● **DIRECTION**:
Identify all lines in the listing that include the word "shown", and copy them out.

━━ RECORDED INFORMATION

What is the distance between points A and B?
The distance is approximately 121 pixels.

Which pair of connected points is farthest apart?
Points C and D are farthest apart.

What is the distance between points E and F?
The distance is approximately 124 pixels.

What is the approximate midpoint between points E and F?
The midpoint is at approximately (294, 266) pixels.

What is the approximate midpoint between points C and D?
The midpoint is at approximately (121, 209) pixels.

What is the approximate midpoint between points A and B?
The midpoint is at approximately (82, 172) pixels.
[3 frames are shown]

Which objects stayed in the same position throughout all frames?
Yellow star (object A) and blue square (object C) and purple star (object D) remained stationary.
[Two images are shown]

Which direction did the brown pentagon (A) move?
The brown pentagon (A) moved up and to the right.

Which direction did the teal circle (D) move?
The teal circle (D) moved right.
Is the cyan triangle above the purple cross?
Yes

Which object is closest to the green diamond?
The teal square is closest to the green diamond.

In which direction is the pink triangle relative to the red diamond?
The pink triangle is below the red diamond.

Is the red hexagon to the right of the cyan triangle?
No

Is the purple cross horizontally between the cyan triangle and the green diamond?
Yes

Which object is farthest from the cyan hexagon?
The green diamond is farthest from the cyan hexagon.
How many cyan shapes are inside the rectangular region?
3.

━━━━
━━ RECORDED INFORMATION

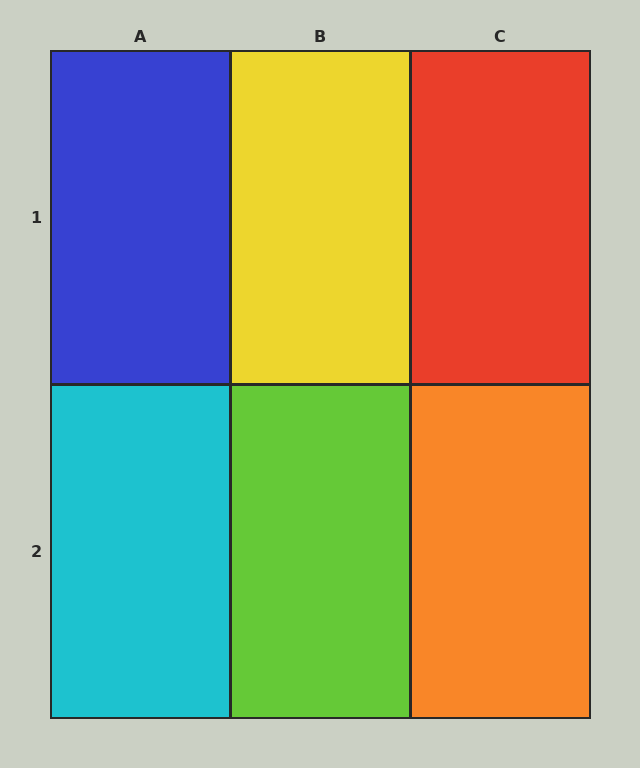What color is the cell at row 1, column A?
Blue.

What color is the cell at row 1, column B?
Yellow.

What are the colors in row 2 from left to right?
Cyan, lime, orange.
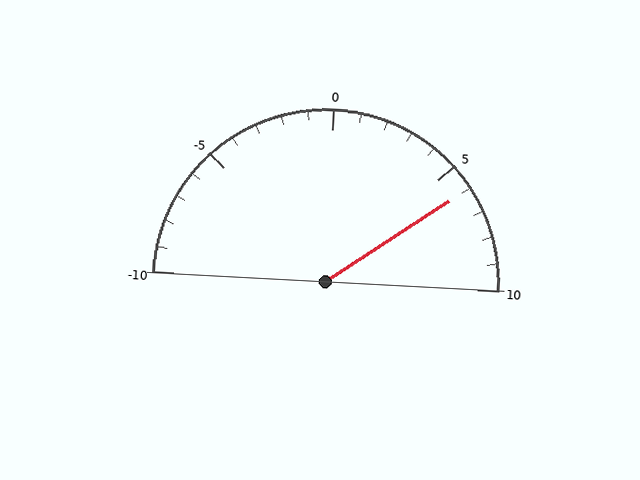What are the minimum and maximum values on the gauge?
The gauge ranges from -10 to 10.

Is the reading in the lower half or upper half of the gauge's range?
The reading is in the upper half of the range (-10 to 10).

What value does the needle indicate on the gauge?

━━━━

● **ANSWER TO THE PROBLEM**:
[3 frames are shown]
[Two images are shown]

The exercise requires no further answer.